Each line from the one containing "Which object is in front of the yellow star?" through the one containing "[5 frames are shown]" is to be retyped exactly, both end lines included, and all other lines left out.

Extracted material:
=-=-=-=-=

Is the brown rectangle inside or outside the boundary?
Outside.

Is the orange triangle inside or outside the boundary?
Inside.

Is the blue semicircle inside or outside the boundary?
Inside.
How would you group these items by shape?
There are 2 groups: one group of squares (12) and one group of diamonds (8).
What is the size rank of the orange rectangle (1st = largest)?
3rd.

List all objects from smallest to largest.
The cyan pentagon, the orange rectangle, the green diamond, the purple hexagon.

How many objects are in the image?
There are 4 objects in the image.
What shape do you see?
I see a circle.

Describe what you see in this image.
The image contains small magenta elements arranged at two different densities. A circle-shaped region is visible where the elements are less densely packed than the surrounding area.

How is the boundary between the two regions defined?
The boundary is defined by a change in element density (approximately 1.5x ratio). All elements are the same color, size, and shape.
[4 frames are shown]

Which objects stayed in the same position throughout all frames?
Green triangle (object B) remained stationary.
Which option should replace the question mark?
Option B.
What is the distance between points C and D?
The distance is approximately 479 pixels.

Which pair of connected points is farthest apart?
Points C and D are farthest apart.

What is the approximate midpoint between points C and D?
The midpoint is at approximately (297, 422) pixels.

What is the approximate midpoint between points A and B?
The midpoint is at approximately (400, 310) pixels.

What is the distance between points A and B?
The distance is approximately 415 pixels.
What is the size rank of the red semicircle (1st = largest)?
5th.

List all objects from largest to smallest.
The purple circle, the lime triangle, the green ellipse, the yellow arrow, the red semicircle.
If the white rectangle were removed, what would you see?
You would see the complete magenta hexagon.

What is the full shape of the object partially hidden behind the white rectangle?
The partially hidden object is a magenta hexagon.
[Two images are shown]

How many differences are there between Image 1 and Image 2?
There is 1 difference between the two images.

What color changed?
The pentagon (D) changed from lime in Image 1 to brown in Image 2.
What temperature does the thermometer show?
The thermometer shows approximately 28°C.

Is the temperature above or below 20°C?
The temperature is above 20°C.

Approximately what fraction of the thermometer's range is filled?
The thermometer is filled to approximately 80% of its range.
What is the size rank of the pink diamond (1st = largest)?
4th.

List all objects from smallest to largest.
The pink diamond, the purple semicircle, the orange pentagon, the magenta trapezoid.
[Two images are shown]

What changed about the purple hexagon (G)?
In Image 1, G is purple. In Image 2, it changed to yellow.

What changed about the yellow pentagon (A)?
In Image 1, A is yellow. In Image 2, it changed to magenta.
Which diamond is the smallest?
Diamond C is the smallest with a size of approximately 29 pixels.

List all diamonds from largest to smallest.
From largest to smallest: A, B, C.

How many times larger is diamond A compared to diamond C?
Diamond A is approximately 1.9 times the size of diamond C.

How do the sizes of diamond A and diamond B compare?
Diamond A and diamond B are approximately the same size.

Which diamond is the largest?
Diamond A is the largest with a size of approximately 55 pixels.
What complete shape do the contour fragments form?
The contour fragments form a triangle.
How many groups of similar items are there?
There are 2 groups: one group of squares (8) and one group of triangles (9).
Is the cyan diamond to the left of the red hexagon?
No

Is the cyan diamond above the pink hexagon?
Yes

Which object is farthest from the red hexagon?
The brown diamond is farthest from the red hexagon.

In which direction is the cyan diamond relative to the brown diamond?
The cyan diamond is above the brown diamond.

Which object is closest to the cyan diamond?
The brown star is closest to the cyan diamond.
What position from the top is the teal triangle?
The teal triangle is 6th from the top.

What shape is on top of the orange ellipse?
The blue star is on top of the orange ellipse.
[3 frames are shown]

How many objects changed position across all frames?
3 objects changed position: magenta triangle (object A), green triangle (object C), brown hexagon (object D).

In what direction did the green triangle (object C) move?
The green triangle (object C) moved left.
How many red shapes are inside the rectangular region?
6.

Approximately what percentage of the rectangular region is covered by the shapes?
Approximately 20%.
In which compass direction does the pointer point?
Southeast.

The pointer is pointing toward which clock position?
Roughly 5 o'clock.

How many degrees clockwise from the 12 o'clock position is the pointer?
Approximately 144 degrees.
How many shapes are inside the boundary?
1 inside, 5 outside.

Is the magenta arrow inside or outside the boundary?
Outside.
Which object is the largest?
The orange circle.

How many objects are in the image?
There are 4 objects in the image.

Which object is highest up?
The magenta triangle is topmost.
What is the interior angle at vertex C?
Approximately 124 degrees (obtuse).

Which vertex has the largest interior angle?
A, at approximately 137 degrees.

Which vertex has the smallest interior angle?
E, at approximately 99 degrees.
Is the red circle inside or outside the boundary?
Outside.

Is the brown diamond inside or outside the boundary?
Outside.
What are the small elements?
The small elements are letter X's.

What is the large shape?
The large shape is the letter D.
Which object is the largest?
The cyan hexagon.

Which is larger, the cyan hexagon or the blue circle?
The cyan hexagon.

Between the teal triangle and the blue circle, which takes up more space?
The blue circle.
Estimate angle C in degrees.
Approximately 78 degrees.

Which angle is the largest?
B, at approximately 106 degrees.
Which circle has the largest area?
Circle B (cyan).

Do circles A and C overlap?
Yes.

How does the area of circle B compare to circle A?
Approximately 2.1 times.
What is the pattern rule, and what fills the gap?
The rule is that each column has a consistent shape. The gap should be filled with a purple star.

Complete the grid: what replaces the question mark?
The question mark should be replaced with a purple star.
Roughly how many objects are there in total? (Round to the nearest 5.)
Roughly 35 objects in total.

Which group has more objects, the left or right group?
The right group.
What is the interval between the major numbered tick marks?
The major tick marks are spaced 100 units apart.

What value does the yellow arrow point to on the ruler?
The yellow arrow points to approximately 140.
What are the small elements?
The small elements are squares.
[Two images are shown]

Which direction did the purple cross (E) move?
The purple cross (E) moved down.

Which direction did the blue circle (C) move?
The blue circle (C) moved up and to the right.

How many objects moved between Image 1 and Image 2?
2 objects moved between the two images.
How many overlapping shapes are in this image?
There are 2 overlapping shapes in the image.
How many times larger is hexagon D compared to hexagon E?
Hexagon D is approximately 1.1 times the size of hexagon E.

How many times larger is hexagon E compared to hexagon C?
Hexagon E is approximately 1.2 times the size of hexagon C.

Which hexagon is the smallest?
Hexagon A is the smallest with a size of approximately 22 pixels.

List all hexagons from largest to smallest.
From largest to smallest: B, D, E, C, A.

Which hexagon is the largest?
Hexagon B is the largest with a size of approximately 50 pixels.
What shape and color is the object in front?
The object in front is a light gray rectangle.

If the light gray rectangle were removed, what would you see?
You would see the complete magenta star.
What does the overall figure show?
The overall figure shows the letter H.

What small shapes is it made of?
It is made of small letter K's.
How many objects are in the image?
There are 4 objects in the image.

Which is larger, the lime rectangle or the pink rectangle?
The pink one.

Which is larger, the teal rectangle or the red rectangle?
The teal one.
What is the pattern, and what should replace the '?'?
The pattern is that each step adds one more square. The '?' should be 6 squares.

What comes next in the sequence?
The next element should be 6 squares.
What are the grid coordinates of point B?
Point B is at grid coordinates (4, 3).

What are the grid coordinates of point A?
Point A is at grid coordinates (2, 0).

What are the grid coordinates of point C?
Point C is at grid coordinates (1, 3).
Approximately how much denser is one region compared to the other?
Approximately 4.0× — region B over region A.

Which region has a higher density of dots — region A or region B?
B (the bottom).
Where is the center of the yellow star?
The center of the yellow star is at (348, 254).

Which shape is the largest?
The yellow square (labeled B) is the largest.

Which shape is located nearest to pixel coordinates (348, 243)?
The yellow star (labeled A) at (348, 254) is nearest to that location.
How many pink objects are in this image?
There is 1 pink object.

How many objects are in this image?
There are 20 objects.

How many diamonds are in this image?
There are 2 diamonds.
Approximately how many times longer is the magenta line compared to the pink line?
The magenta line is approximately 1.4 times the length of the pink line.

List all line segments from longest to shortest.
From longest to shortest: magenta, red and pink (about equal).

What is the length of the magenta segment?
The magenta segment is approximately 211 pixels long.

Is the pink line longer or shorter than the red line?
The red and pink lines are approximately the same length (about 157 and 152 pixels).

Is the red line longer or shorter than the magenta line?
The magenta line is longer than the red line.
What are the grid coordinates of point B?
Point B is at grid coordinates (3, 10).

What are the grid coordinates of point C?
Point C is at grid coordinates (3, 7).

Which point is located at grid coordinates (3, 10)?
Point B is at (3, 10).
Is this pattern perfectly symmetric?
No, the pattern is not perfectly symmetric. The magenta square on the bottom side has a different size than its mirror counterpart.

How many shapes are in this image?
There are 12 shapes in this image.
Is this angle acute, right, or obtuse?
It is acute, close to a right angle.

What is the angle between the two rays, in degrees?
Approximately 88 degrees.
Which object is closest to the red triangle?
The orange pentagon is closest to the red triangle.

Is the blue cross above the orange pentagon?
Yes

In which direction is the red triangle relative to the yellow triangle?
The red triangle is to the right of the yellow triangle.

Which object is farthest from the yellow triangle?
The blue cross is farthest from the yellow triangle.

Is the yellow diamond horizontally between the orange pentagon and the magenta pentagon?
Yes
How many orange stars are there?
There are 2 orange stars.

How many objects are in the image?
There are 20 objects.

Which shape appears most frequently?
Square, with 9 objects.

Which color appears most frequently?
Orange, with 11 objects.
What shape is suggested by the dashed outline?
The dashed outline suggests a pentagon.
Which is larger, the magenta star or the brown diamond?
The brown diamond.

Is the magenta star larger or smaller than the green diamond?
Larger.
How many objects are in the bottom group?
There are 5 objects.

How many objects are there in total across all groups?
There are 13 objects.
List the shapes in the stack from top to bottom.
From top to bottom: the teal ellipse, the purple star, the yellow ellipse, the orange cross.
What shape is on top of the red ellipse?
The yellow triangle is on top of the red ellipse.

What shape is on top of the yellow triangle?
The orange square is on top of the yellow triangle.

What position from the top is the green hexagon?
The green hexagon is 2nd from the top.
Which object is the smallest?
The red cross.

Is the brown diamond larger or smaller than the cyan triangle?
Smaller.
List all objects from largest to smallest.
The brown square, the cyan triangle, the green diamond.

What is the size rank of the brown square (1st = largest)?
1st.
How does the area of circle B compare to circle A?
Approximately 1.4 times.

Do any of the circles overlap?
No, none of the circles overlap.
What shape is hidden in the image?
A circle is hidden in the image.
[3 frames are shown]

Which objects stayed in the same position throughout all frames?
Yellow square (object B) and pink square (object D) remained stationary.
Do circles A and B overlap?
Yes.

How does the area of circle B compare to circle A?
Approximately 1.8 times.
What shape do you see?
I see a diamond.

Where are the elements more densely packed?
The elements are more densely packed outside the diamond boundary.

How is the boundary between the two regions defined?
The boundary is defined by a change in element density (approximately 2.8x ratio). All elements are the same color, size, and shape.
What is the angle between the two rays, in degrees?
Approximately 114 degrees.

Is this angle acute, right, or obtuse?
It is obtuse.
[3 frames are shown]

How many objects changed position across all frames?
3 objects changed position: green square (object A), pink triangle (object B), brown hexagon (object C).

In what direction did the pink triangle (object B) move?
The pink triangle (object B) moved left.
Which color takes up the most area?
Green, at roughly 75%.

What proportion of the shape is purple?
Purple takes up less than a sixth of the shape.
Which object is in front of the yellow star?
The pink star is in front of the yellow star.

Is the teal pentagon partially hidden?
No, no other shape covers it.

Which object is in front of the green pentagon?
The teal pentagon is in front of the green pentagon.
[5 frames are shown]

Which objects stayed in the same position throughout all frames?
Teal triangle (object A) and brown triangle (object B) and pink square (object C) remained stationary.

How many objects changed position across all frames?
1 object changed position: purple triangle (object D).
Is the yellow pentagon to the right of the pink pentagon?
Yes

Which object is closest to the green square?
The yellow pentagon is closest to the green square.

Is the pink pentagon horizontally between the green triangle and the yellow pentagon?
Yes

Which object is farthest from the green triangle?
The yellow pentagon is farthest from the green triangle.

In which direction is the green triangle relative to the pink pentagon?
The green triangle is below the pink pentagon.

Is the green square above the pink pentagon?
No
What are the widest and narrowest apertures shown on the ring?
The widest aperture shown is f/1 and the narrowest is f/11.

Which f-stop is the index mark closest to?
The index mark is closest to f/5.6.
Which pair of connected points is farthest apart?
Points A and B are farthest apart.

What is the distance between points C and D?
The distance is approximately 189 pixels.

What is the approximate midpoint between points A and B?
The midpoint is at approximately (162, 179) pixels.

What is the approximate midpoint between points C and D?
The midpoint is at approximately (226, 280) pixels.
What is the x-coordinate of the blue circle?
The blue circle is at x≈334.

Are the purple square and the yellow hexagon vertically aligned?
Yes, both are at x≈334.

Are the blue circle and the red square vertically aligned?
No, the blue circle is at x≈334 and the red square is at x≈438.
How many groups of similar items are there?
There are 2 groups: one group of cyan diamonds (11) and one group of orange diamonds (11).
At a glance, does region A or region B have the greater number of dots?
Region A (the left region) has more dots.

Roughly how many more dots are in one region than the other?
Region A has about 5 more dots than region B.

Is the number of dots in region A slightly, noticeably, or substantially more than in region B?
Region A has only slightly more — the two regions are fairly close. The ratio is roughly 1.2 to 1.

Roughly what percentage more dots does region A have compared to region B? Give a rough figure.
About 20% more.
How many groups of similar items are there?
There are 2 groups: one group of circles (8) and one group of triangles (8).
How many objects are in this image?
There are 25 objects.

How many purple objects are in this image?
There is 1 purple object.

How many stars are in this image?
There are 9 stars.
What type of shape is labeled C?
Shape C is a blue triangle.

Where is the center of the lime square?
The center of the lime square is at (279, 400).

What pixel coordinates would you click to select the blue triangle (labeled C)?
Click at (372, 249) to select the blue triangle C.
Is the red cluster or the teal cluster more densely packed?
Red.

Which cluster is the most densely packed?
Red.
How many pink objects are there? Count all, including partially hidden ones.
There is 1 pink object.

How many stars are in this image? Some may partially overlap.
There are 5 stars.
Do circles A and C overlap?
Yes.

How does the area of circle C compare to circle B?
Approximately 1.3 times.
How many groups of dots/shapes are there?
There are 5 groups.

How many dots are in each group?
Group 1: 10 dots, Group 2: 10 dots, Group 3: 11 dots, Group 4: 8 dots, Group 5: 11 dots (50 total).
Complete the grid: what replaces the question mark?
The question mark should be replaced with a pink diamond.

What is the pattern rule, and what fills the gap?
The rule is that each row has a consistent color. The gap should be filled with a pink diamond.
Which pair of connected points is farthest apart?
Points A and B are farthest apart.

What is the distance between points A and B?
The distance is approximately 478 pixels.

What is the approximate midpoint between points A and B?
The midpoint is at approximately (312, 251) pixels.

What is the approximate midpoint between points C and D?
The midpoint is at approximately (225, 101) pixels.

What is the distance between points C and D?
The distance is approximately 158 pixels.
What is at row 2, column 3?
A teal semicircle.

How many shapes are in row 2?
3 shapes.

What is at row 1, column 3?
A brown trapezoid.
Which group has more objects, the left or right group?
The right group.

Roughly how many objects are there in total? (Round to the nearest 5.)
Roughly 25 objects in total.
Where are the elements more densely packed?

=-=-=-=-=

Solution for this problem:
Which object is in front of the yellow star?
The pink star is in front of the yellow star.

Is the teal pentagon partially hidden?
No, no other shape covers it.

Which object is in front of the green pentagon?
The teal pentagon is in front of the green pentagon.
[5 frames are shown]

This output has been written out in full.